» **SUPPLIED INFORMATION**:
'''

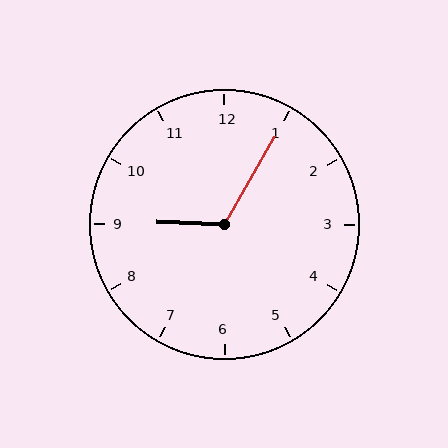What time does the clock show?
9:05.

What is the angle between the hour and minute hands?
Approximately 118 degrees.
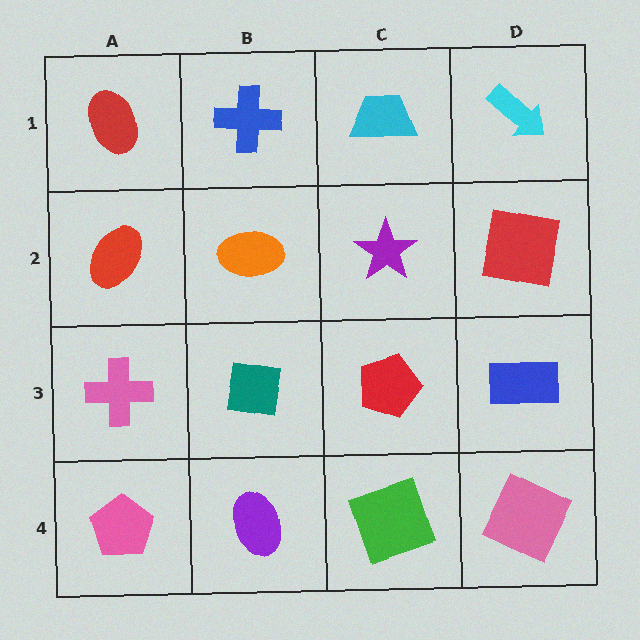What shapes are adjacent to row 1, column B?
An orange ellipse (row 2, column B), a red ellipse (row 1, column A), a cyan trapezoid (row 1, column C).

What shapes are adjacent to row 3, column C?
A purple star (row 2, column C), a green square (row 4, column C), a teal square (row 3, column B), a blue rectangle (row 3, column D).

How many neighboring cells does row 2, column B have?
4.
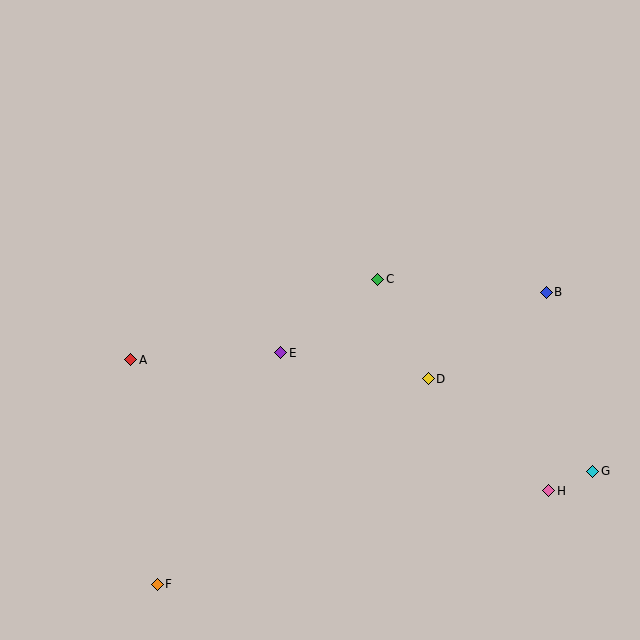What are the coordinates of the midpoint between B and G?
The midpoint between B and G is at (569, 382).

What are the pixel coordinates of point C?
Point C is at (378, 279).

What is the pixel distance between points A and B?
The distance between A and B is 421 pixels.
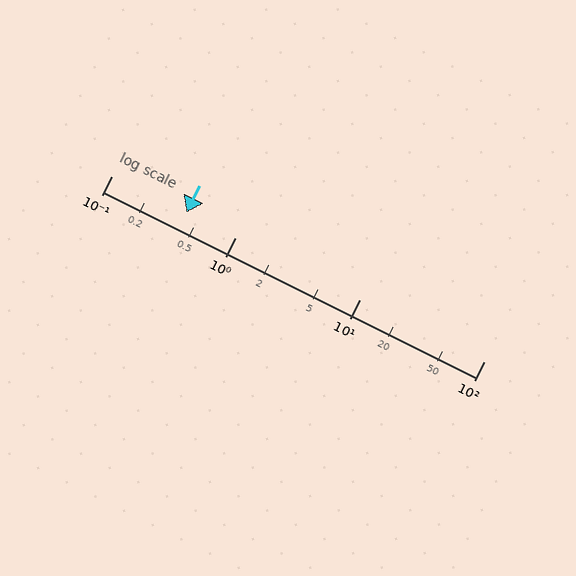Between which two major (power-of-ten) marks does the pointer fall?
The pointer is between 0.1 and 1.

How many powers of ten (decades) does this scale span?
The scale spans 3 decades, from 0.1 to 100.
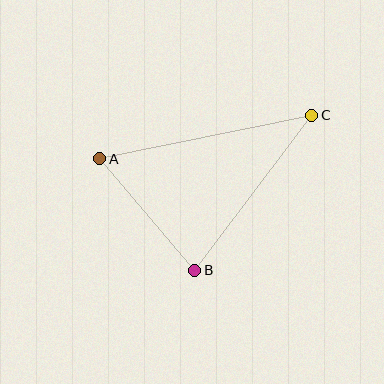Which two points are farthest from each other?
Points A and C are farthest from each other.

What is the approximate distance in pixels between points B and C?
The distance between B and C is approximately 194 pixels.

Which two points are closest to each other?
Points A and B are closest to each other.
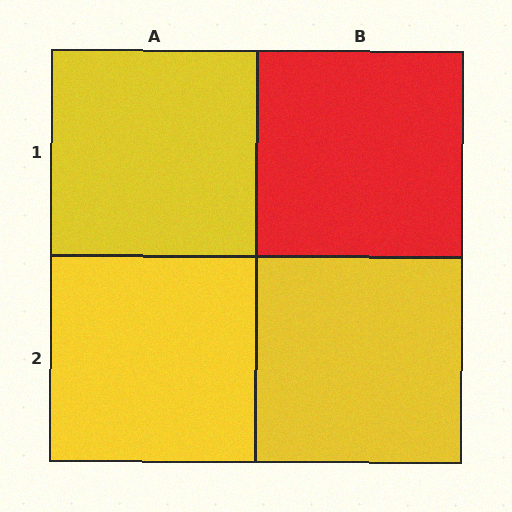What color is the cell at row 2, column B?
Yellow.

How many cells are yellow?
3 cells are yellow.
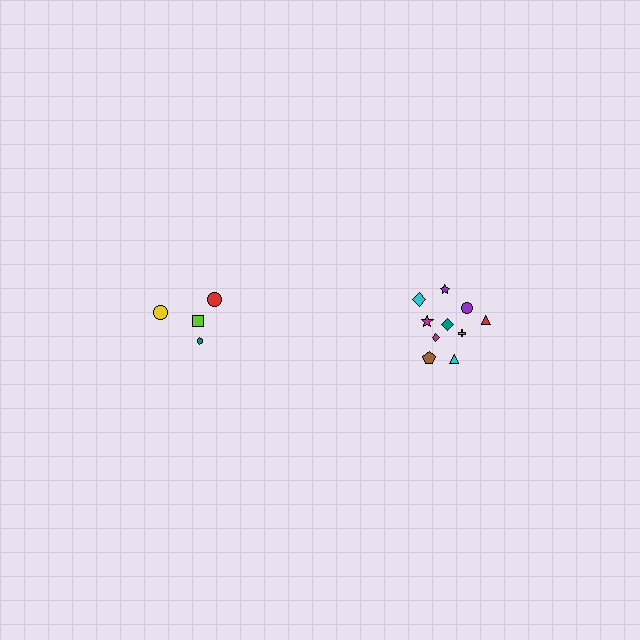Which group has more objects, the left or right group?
The right group.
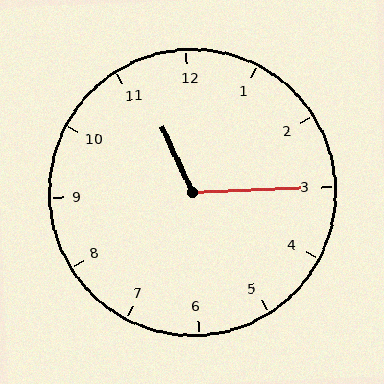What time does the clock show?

'''

» **WHAT IS EXPECTED**:
Please retype the records above exactly, but leave out any pictures.

» **ANSWER FOR THE TASK**:
What time does the clock show?
9:05.

What is the angle between the hour and minute hands?
Approximately 118 degrees.
What shapes are adjacent to row 1, column B?
An orange ellipse (row 2, column B), a red ellipse (row 1, column A), a cyan trapezoid (row 1, column C).

What shapes are adjacent to row 3, column C?
A purple star (row 2, column C), a green square (row 4, column C), a teal square (row 3, column B), a blue rectangle (row 3, column D).

How many neighboring cells does row 2, column B have?
4.
What are the coordinates of the midpoint between B and G?
The midpoint between B and G is at (569, 382).

What are the pixel coordinates of point C?
Point C is at (378, 279).

What is the pixel distance between points A and B?
The distance between A and B is 421 pixels.
Between which two major (power-of-ten) marks does the pointer fall?
The pointer is between 0.1 and 1.

How many powers of ten (decades) does this scale span?
The scale spans 3 decades, from 0.1 to 100.
Which two points are farthest from each other?
Points A and C are farthest from each other.

What is the approximate distance in pixels between points B and C?
The distance between B and C is approximately 194 pixels.

Which two points are closest to each other?
Points A and B are closest to each other.
What color is the cell at row 2, column B?
Yellow.

How many cells are yellow?
3 cells are yellow.
Which group has more objects, the left or right group?
The right group.
What time does the clock show?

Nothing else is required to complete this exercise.